• EXERCISE TASK:
Copy all the data exactly, except the pictures.

• AVAILABLE DATA:
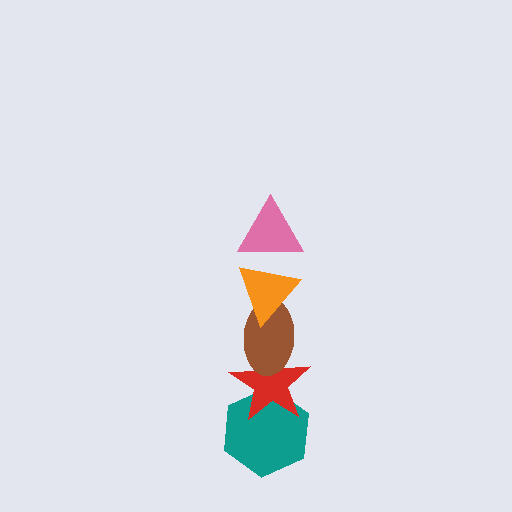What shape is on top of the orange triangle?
The pink triangle is on top of the orange triangle.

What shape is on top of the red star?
The brown ellipse is on top of the red star.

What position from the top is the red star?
The red star is 4th from the top.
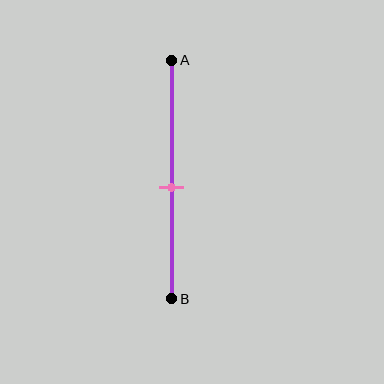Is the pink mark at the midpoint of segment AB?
No, the mark is at about 55% from A, not at the 50% midpoint.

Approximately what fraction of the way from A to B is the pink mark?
The pink mark is approximately 55% of the way from A to B.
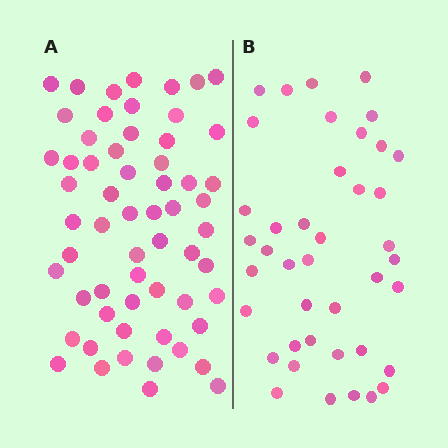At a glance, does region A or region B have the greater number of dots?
Region A (the left region) has more dots.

• SOLUTION BELOW:
What shape is on top of the orange triangle?
The pink triangle is on top of the orange triangle.

What shape is on top of the red star?
The brown ellipse is on top of the red star.

What position from the top is the red star?
The red star is 4th from the top.
Is the pink mark at the midpoint of segment AB?
No, the mark is at about 55% from A, not at the 50% midpoint.

Approximately what fraction of the way from A to B is the pink mark?
The pink mark is approximately 55% of the way from A to B.
At a glance, does region A or region B have the greater number of dots?
Region A (the left region) has more dots.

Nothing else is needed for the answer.